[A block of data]
+++

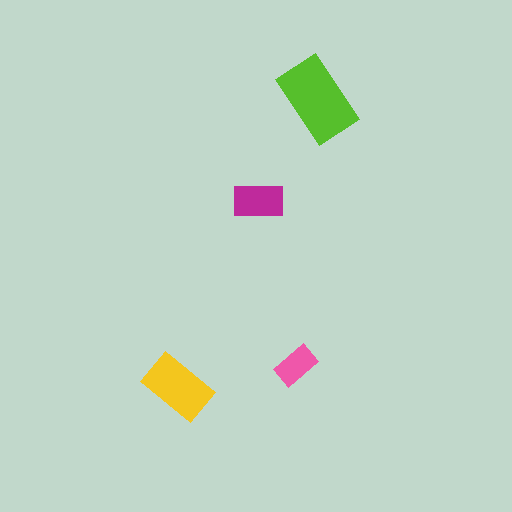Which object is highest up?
The lime rectangle is topmost.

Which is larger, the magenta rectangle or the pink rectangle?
The magenta one.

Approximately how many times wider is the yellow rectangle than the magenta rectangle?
About 1.5 times wider.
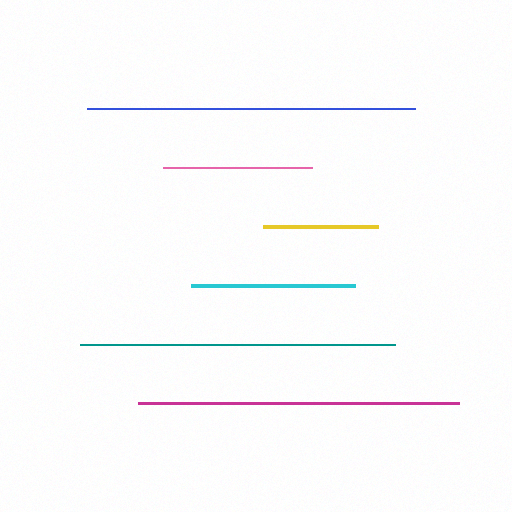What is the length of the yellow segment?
The yellow segment is approximately 115 pixels long.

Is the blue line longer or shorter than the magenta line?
The blue and magenta lines are approximately the same length (about 329 and 322 pixels).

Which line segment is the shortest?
The yellow line is the shortest at approximately 115 pixels.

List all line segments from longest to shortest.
From longest to shortest: blue, magenta and teal (about equal), cyan, pink, yellow.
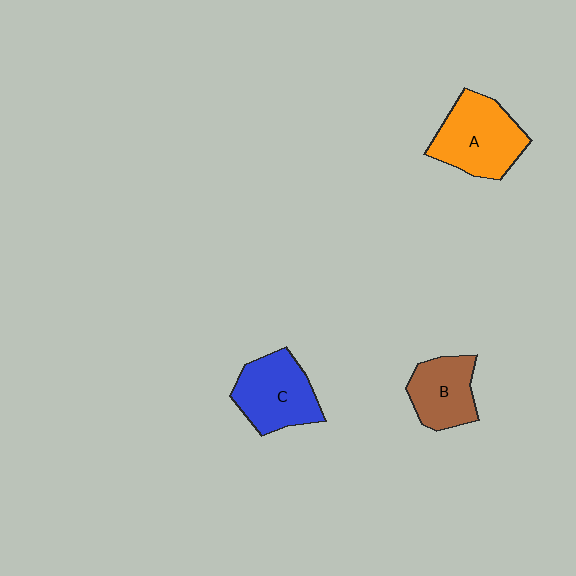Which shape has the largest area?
Shape A (orange).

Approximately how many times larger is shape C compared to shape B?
Approximately 1.3 times.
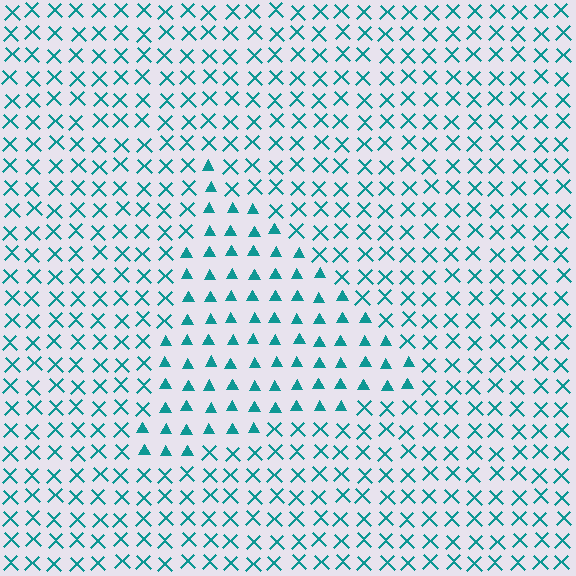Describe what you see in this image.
The image is filled with small teal elements arranged in a uniform grid. A triangle-shaped region contains triangles, while the surrounding area contains X marks. The boundary is defined purely by the change in element shape.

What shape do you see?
I see a triangle.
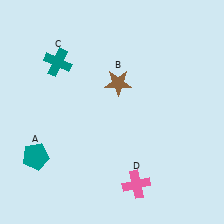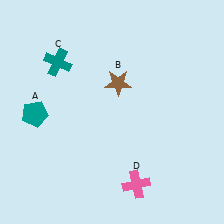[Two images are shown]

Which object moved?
The teal pentagon (A) moved up.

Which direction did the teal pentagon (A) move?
The teal pentagon (A) moved up.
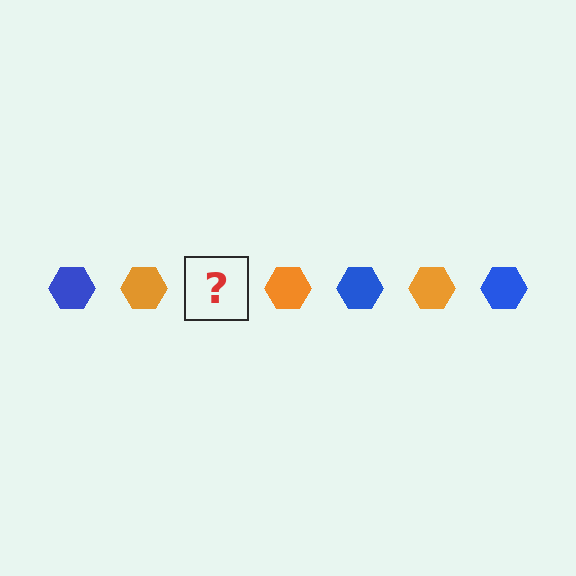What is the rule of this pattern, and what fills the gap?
The rule is that the pattern cycles through blue, orange hexagons. The gap should be filled with a blue hexagon.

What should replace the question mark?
The question mark should be replaced with a blue hexagon.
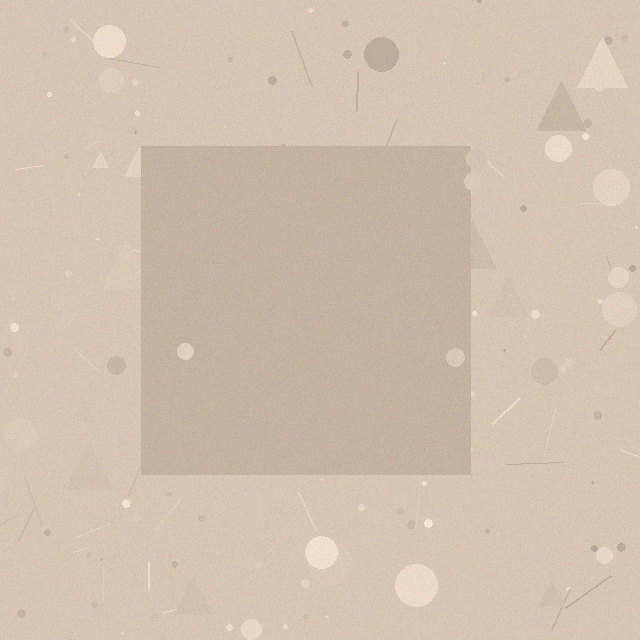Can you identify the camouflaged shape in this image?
The camouflaged shape is a square.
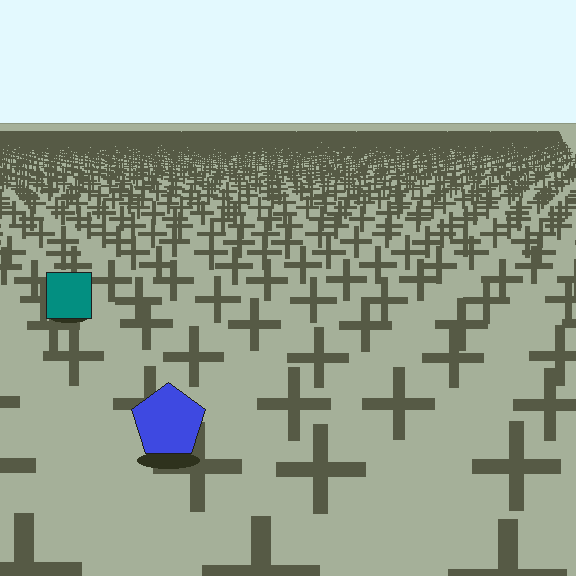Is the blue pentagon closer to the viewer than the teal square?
Yes. The blue pentagon is closer — you can tell from the texture gradient: the ground texture is coarser near it.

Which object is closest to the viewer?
The blue pentagon is closest. The texture marks near it are larger and more spread out.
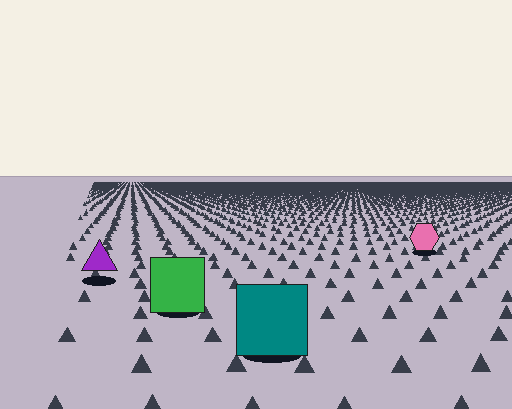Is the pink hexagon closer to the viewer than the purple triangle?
No. The purple triangle is closer — you can tell from the texture gradient: the ground texture is coarser near it.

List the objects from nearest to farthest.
From nearest to farthest: the teal square, the green square, the purple triangle, the pink hexagon.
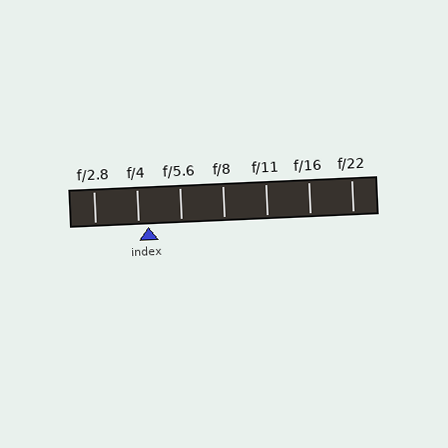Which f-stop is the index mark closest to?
The index mark is closest to f/4.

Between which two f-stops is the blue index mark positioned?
The index mark is between f/4 and f/5.6.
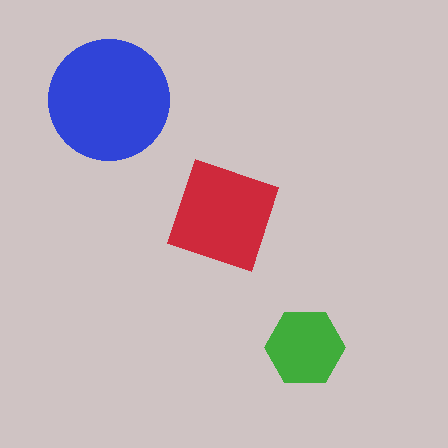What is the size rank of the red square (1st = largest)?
2nd.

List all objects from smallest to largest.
The green hexagon, the red square, the blue circle.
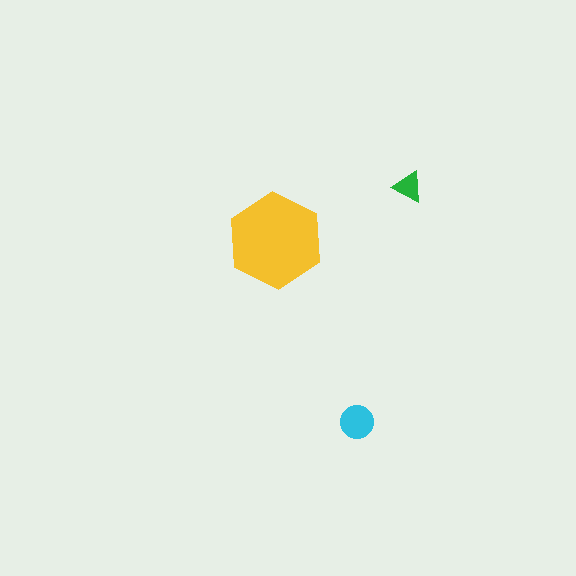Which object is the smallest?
The green triangle.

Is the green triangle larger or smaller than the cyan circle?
Smaller.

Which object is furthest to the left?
The yellow hexagon is leftmost.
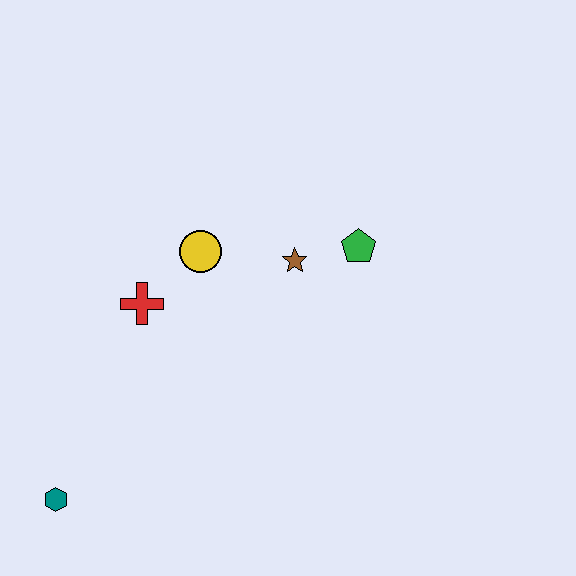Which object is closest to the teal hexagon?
The red cross is closest to the teal hexagon.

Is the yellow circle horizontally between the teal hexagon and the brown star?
Yes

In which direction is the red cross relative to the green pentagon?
The red cross is to the left of the green pentagon.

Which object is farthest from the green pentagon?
The teal hexagon is farthest from the green pentagon.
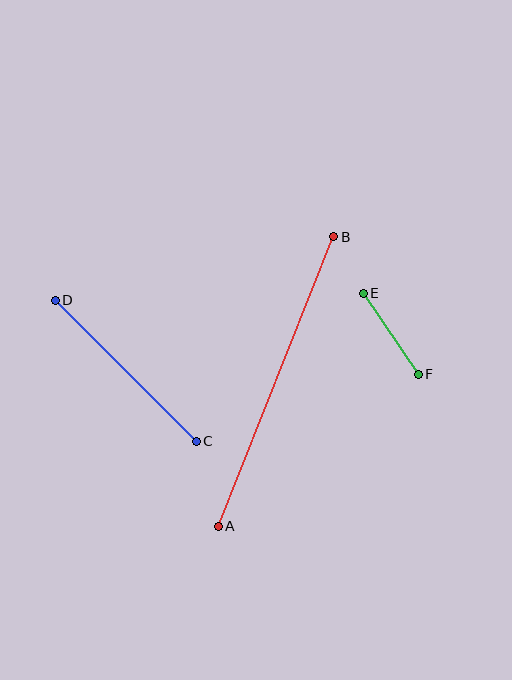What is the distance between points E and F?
The distance is approximately 98 pixels.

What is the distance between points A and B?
The distance is approximately 312 pixels.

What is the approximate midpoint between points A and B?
The midpoint is at approximately (276, 382) pixels.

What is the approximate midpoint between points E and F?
The midpoint is at approximately (391, 334) pixels.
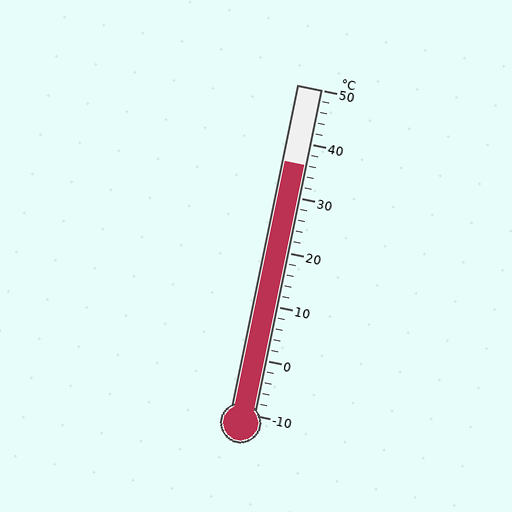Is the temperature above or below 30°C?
The temperature is above 30°C.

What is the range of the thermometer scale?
The thermometer scale ranges from -10°C to 50°C.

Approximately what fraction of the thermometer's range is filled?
The thermometer is filled to approximately 75% of its range.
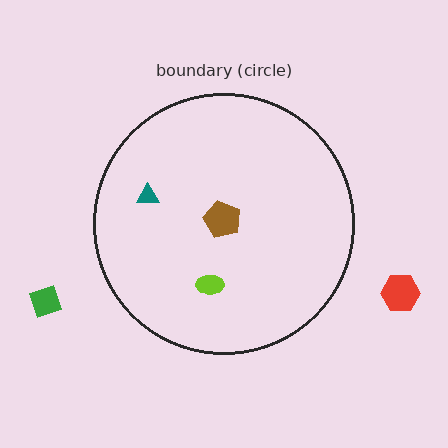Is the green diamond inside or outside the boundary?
Outside.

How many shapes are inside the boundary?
3 inside, 2 outside.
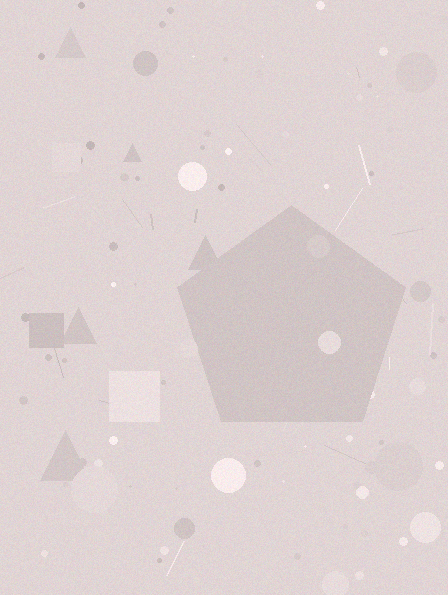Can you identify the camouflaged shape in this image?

+++

*Aim*
Every line from the one containing "Approximately what fraction" through the end of the listing is to be copied exactly; the pictures are not.

*Complete response*
Approximately what fraction of the thermometer's range is filled?
The thermometer is filled to approximately 75% of its range.
Is the green diamond inside or outside the boundary?
Outside.

How many shapes are inside the boundary?
3 inside, 2 outside.
Can you identify the camouflaged shape in this image?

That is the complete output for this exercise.